Simple shape dataset records
-.-.-
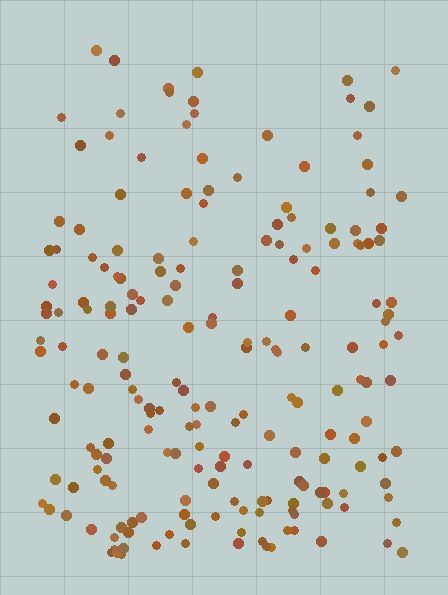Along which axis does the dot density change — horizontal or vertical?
Vertical.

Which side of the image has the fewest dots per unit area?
The top.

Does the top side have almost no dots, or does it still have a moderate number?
Still a moderate number, just noticeably fewer than the bottom.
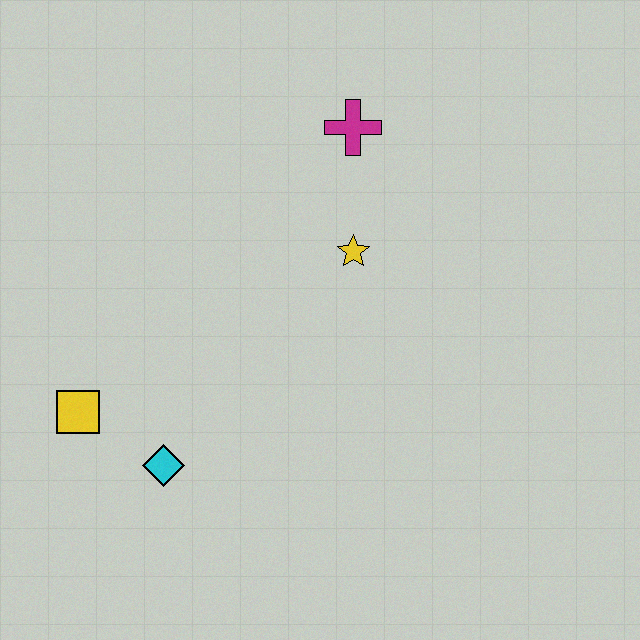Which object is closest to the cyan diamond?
The yellow square is closest to the cyan diamond.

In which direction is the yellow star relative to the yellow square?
The yellow star is to the right of the yellow square.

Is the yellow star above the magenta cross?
No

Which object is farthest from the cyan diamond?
The magenta cross is farthest from the cyan diamond.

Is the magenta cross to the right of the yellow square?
Yes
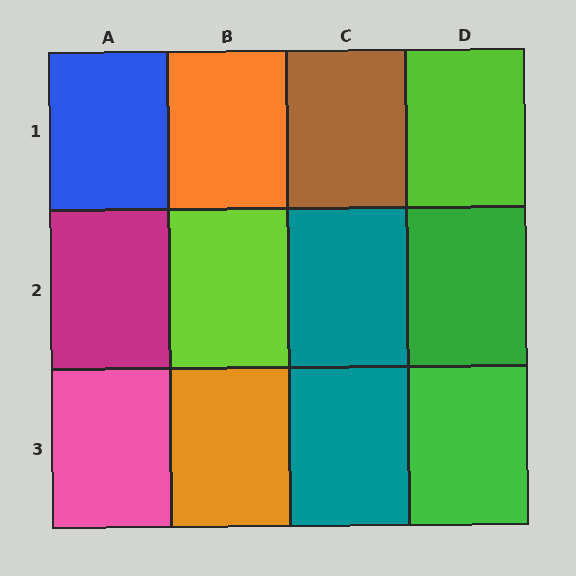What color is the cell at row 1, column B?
Orange.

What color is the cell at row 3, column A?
Pink.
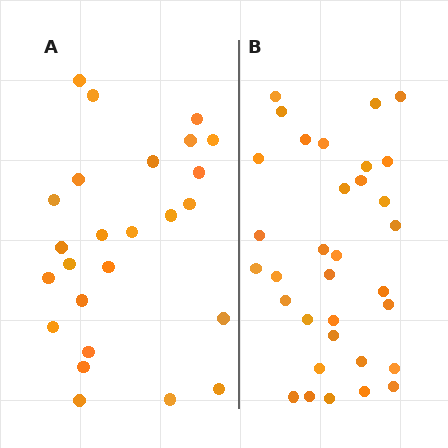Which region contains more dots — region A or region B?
Region B (the right region) has more dots.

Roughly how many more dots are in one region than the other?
Region B has roughly 8 or so more dots than region A.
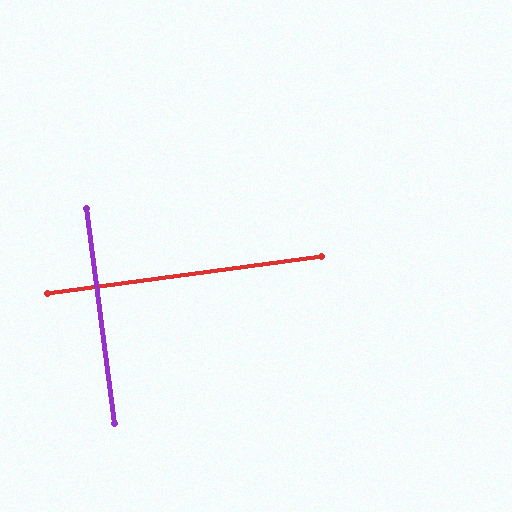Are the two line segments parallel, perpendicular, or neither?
Perpendicular — they meet at approximately 90°.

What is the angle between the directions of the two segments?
Approximately 90 degrees.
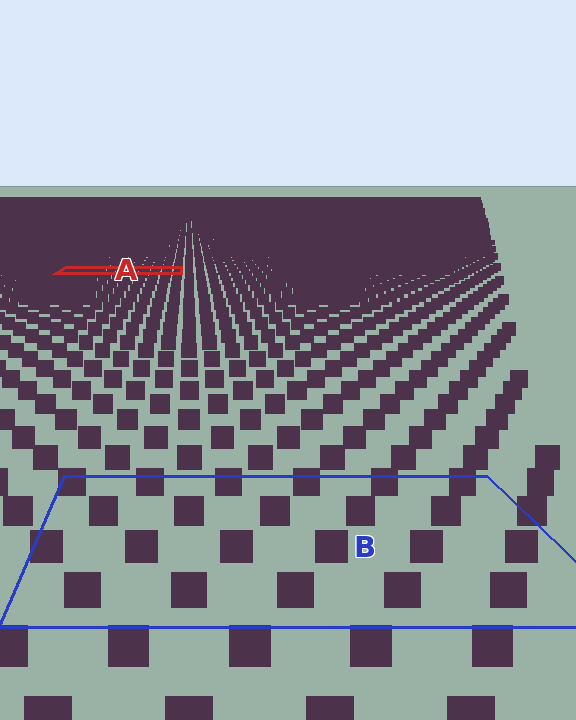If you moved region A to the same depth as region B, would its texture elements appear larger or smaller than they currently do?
They would appear larger. At a closer depth, the same texture elements are projected at a bigger on-screen size.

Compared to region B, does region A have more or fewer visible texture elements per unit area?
Region A has more texture elements per unit area — they are packed more densely because it is farther away.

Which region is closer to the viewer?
Region B is closer. The texture elements there are larger and more spread out.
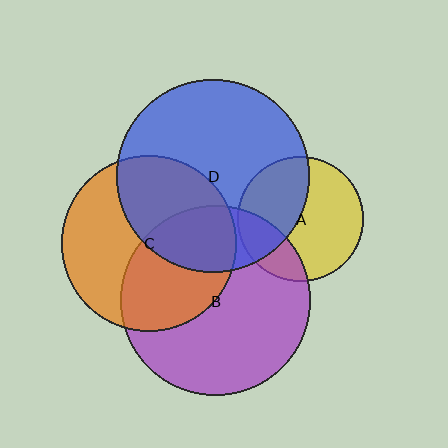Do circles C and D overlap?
Yes.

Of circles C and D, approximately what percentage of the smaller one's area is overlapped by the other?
Approximately 45%.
-.-.-
◆ AIM ◆
Output every entry verbatim. Pictures do not belong in the copy.

◆ TASK RESULT ◆
Along which axis does the dot density change — horizontal or vertical?
Vertical.

Which side of the image has the fewest dots per unit area?
The top.

Does the top side have almost no dots, or does it still have a moderate number?
Still a moderate number, just noticeably fewer than the bottom.
Which object is closest to the cyan diamond?
The yellow square is closest to the cyan diamond.

In which direction is the yellow star relative to the yellow square?
The yellow star is to the right of the yellow square.

Is the yellow star above the magenta cross?
No

Which object is farthest from the cyan diamond?
The magenta cross is farthest from the cyan diamond.

Is the magenta cross to the right of the yellow square?
Yes
What color is the cell at row 1, column B?
Orange.

What color is the cell at row 3, column A?
Pink.
Which region contains more dots — region A or region B?
Region B (the right region) has more dots.

Roughly how many more dots are in one region than the other?
Region B has roughly 8 or so more dots than region A.
Are the two line segments parallel, perpendicular, or neither?
Perpendicular — they meet at approximately 90°.

What is the angle between the directions of the two segments?
Approximately 90 degrees.
If you moved region A to the same depth as region B, would its texture elements appear larger or smaller than they currently do?
They would appear larger. At a closer depth, the same texture elements are projected at a bigger on-screen size.

Compared to region B, does region A have more or fewer visible texture elements per unit area?
Region A has more texture elements per unit area — they are packed more densely because it is farther away.

Which region is closer to the viewer?
Region B is closer. The texture elements there are larger and more spread out.
Do circles C and D overlap?
Yes.

Of circles C and D, approximately what percentage of the smaller one's area is overlapped by the other?
Approximately 45%.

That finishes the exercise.